[Saved data entries]
## Start

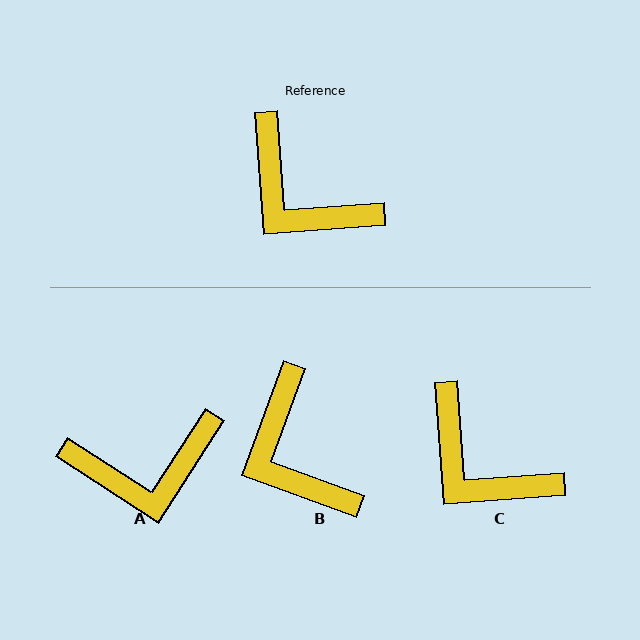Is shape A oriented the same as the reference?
No, it is off by about 53 degrees.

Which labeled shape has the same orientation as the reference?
C.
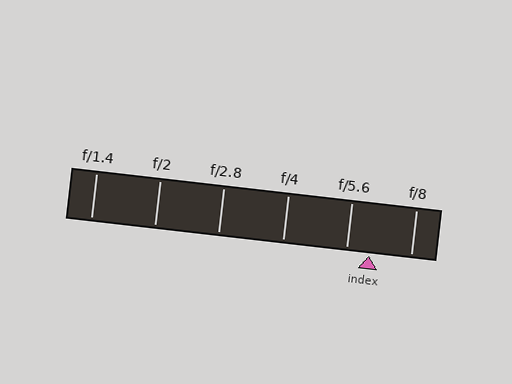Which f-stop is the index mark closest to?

## End

### PROMPT
Quote each line of the listing exactly, but leave the pictures out.

### EXERCISE OUTPUT
Is shape A oriented the same as the reference?
No, it is off by about 53 degrees.

Which labeled shape has the same orientation as the reference?
C.
Which f-stop is the index mark closest to?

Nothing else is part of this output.